- [PROBLEM DESCRIPTION]: Leave the pictures out, and retype all of the material exactly as written.

++++ RECORDS PROVIDED

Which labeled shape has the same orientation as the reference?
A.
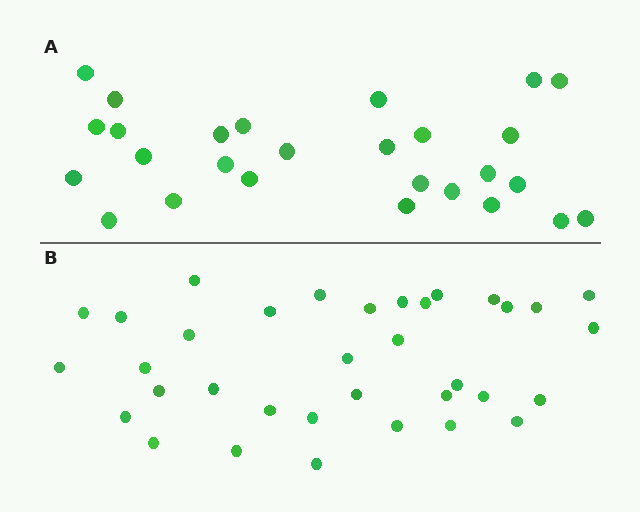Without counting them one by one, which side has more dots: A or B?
Region B (the bottom region) has more dots.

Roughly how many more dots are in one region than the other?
Region B has roughly 8 or so more dots than region A.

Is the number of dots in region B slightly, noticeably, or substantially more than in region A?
Region B has noticeably more, but not dramatically so. The ratio is roughly 1.3 to 1.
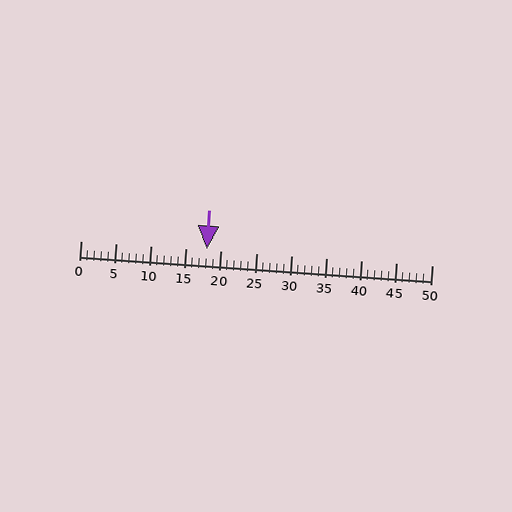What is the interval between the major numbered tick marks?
The major tick marks are spaced 5 units apart.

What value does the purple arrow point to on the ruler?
The purple arrow points to approximately 18.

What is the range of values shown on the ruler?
The ruler shows values from 0 to 50.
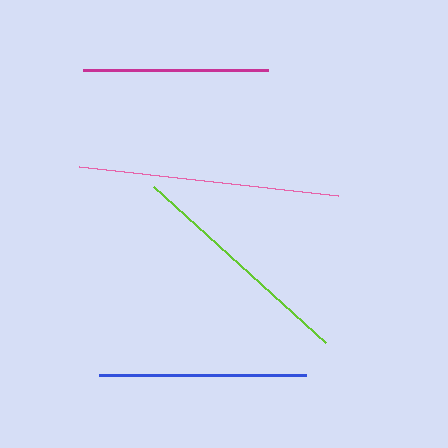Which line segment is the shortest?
The magenta line is the shortest at approximately 185 pixels.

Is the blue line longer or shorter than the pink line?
The pink line is longer than the blue line.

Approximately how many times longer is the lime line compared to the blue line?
The lime line is approximately 1.1 times the length of the blue line.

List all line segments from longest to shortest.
From longest to shortest: pink, lime, blue, magenta.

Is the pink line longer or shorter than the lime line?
The pink line is longer than the lime line.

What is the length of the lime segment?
The lime segment is approximately 233 pixels long.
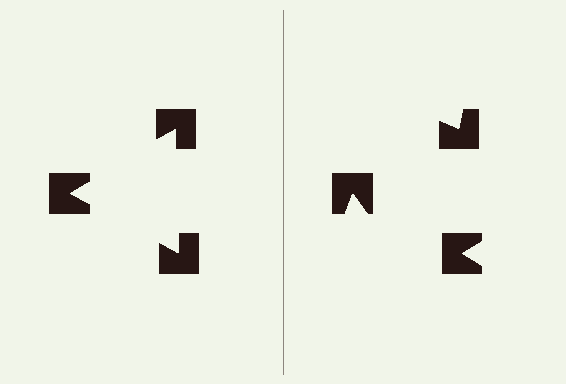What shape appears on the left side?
An illusory triangle.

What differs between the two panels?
The notched squares are positioned identically on both sides; only the wedge orientations differ. On the left they align to a triangle; on the right they are misaligned.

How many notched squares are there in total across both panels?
6 — 3 on each side.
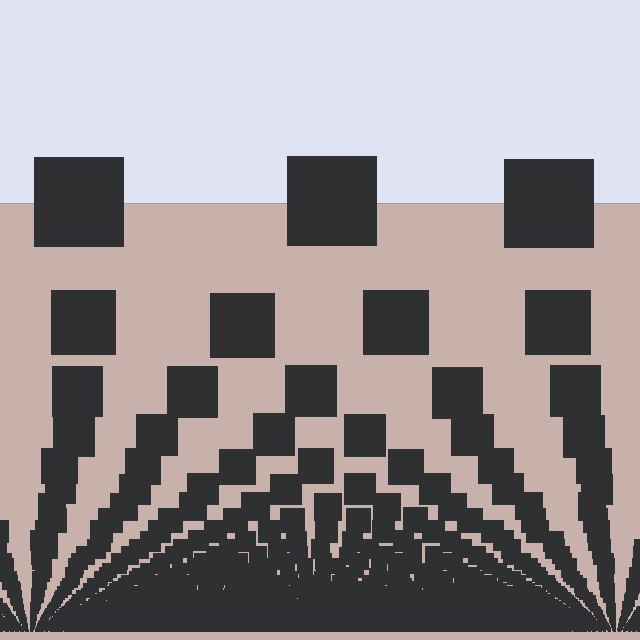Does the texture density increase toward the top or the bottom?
Density increases toward the bottom.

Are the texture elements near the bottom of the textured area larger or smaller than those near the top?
Smaller. The gradient is inverted — elements near the bottom are smaller and denser.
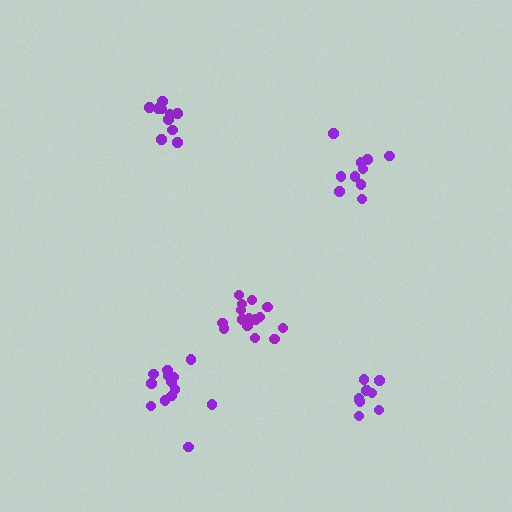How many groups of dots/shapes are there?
There are 5 groups.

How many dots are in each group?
Group 1: 13 dots, Group 2: 10 dots, Group 3: 15 dots, Group 4: 10 dots, Group 5: 9 dots (57 total).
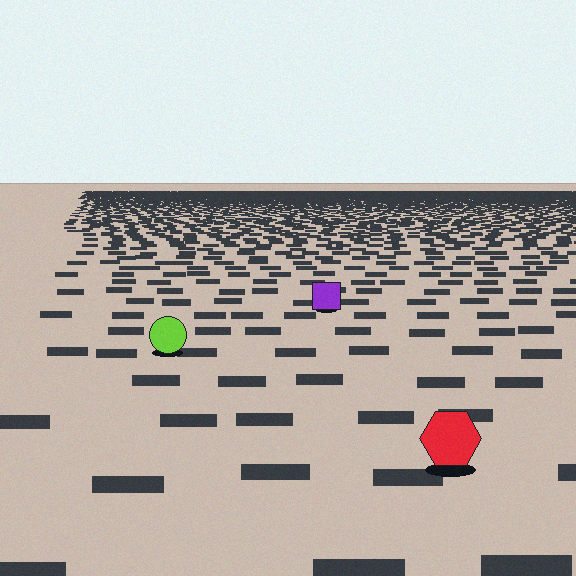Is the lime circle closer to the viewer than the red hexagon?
No. The red hexagon is closer — you can tell from the texture gradient: the ground texture is coarser near it.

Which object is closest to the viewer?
The red hexagon is closest. The texture marks near it are larger and more spread out.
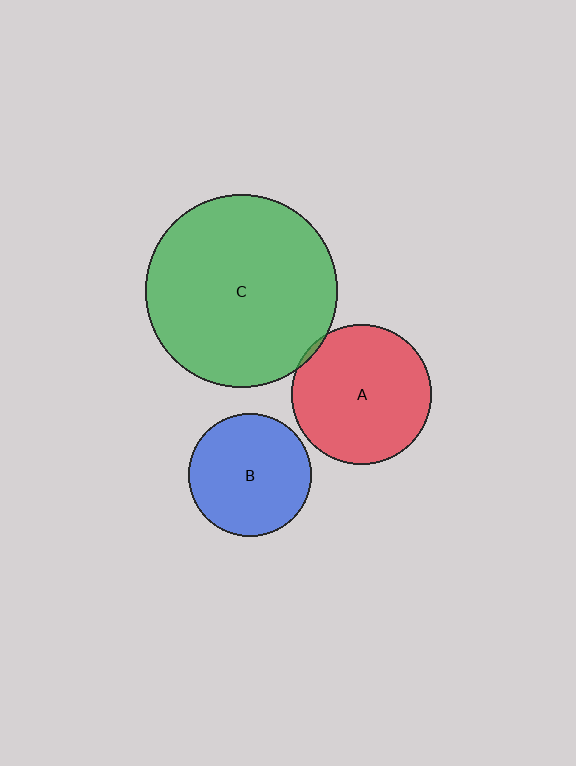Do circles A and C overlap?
Yes.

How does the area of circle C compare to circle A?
Approximately 1.9 times.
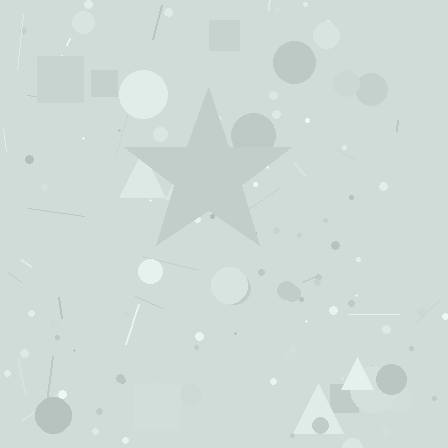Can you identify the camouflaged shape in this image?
The camouflaged shape is a star.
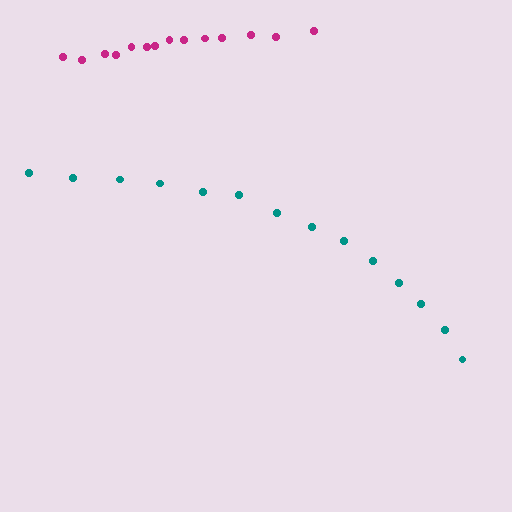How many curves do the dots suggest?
There are 2 distinct paths.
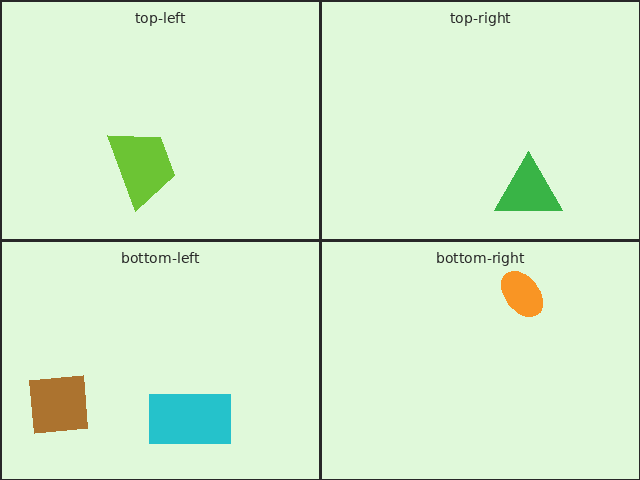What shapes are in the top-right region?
The green triangle.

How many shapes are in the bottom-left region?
2.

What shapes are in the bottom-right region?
The orange ellipse.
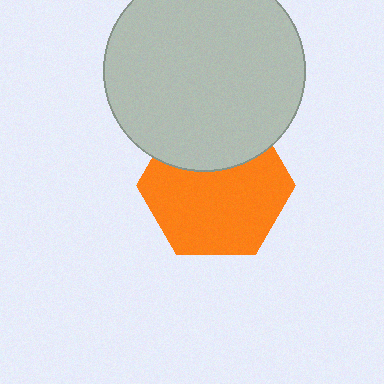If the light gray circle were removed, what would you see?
You would see the complete orange hexagon.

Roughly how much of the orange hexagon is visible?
Most of it is visible (roughly 69%).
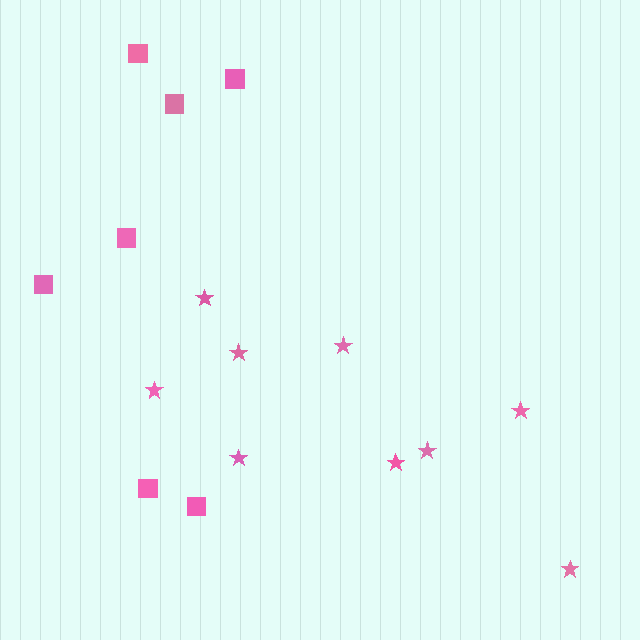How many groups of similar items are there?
There are 2 groups: one group of squares (7) and one group of stars (9).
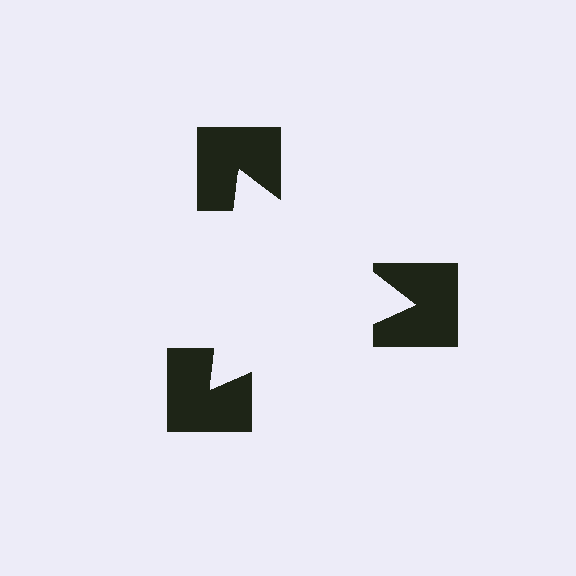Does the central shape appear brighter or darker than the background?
It typically appears slightly brighter than the background, even though no actual brightness change is drawn.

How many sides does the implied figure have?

++++++++

- [RESPONSE TO THIS EXERCISE]:
Which labeled shape has the same orientation as the reference?
A.
Without counting them one by one, which side has more dots: A or B?
Region B (the bottom region) has more dots.

Roughly how many more dots are in one region than the other?
Region B has roughly 8 or so more dots than region A.

Is the number of dots in region B slightly, noticeably, or substantially more than in region A?
Region B has noticeably more, but not dramatically so. The ratio is roughly 1.3 to 1.
What is the interval between the major numbered tick marks?
The major tick marks are spaced 5 units apart.

What value does the purple arrow point to on the ruler?
The purple arrow points to approximately 18.

What is the range of values shown on the ruler?
The ruler shows values from 0 to 50.
Which line segment is the shortest?
The magenta line is the shortest at approximately 185 pixels.

Is the blue line longer or shorter than the pink line?
The pink line is longer than the blue line.

Approximately how many times longer is the lime line compared to the blue line?
The lime line is approximately 1.1 times the length of the blue line.

List all line segments from longest to shortest.
From longest to shortest: pink, lime, blue, magenta.

Is the pink line longer or shorter than the lime line?
The pink line is longer than the lime line.

What is the length of the lime segment?
The lime segment is approximately 233 pixels long.
What shape appears on the left side?
An illusory triangle.

What differs between the two panels?
The notched squares are positioned identically on both sides; only the wedge orientations differ. On the left they align to a triangle; on the right they are misaligned.

How many notched squares are there in total across both panels?
6 — 3 on each side.
Does the texture density increase toward the top or the bottom?
Density increases toward the bottom.

Are the texture elements near the bottom of the textured area larger or smaller than those near the top?
Smaller. The gradient is inverted — elements near the bottom are smaller and denser.
How many groups of dots/shapes are there?
There are 5 groups.

How many dots are in each group?
Group 1: 13 dots, Group 2: 10 dots, Group 3: 15 dots, Group 4: 10 dots, Group 5: 9 dots (57 total).
Is the lime circle closer to the viewer than the red hexagon?
No. The red hexagon is closer — you can tell from the texture gradient: the ground texture is coarser near it.

Which object is closest to the viewer?
The red hexagon is closest. The texture marks near it are larger and more spread out.
Do circles A and C overlap?
Yes.

How does the area of circle C compare to circle A?
Approximately 1.9 times.
Can you identify the camouflaged shape in this image?
The camouflaged shape is a star.
How many curves do the dots suggest?
There are 2 distinct paths.
What shapes are in the top-right region?
The green triangle.

How many shapes are in the bottom-left region?
2.

What shapes are in the bottom-right region?
The orange ellipse.
If the light gray circle were removed, what would you see?
You would see the complete orange hexagon.

Roughly how much of the orange hexagon is visible?
Most of it is visible (roughly 69%).
How many groups of similar items are there?
There are 2 groups: one group of squares (7) and one group of stars (9).
Does the central shape appear brighter or darker than the background?
It typically appears slightly brighter than the background, even though no actual brightness change is drawn.

How many sides does the implied figure have?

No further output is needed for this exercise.